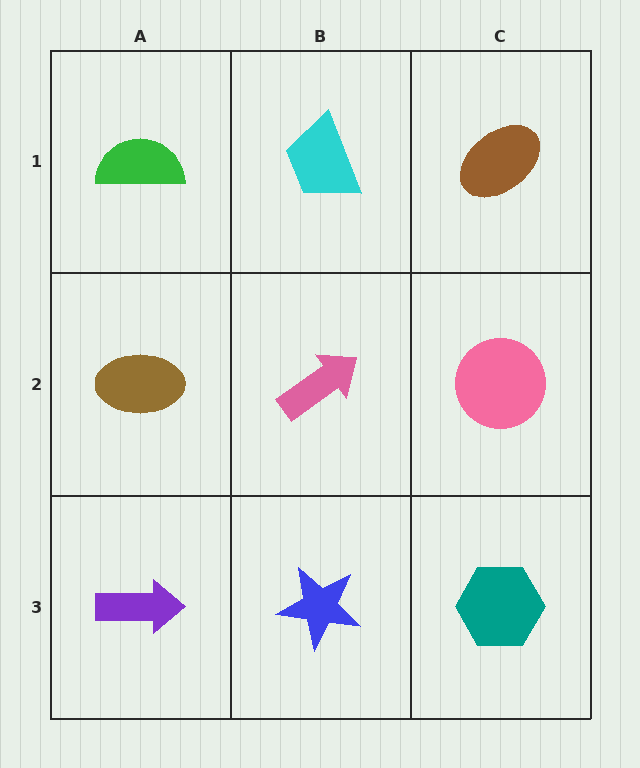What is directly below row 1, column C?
A pink circle.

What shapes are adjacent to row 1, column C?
A pink circle (row 2, column C), a cyan trapezoid (row 1, column B).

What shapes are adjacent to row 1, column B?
A pink arrow (row 2, column B), a green semicircle (row 1, column A), a brown ellipse (row 1, column C).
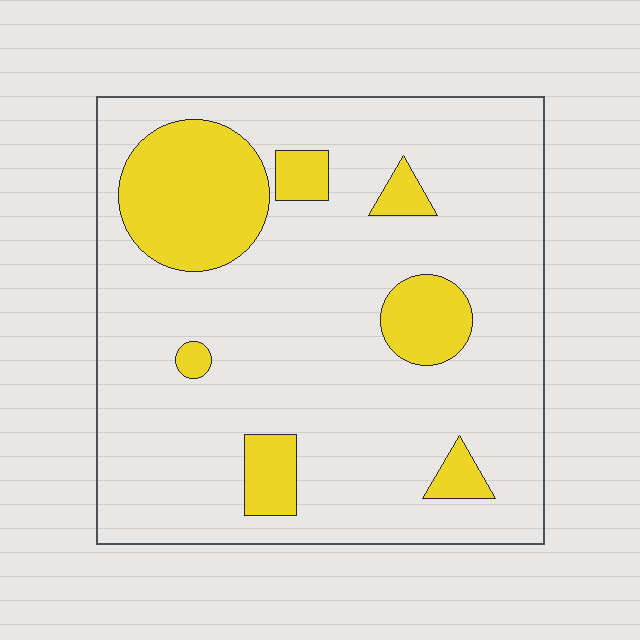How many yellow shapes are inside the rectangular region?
7.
· · · · ·
Give the entries again without a single change, but with no pictures.

What is directly below row 1, column C?
A pink circle.

What shapes are adjacent to row 1, column C?
A pink circle (row 2, column C), a cyan trapezoid (row 1, column B).

What shapes are adjacent to row 1, column B?
A pink arrow (row 2, column B), a green semicircle (row 1, column A), a brown ellipse (row 1, column C).
How many yellow shapes are inside the rectangular region?
7.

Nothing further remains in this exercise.